Given entries:
# # # # # # #

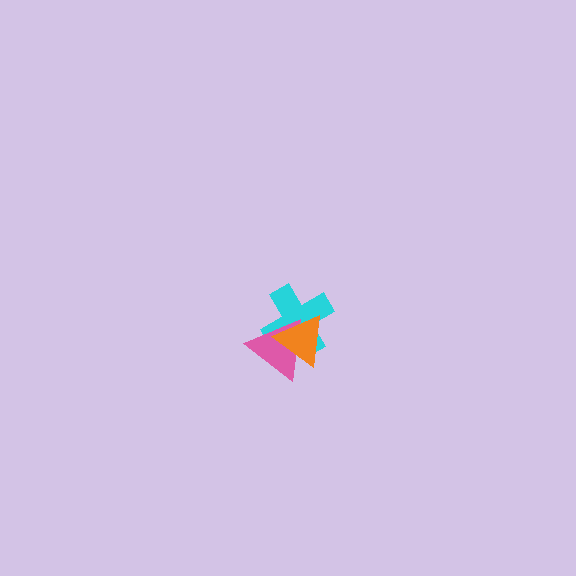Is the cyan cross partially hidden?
Yes, it is partially covered by another shape.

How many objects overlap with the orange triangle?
2 objects overlap with the orange triangle.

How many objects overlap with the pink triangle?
2 objects overlap with the pink triangle.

# # # # # # #

Exercise description: Your copy should hold every record word for word and none of the pictures.

Correct answer:
Is the cyan cross partially hidden?
Yes, it is partially covered by another shape.

How many objects overlap with the orange triangle?
2 objects overlap with the orange triangle.

How many objects overlap with the pink triangle?
2 objects overlap with the pink triangle.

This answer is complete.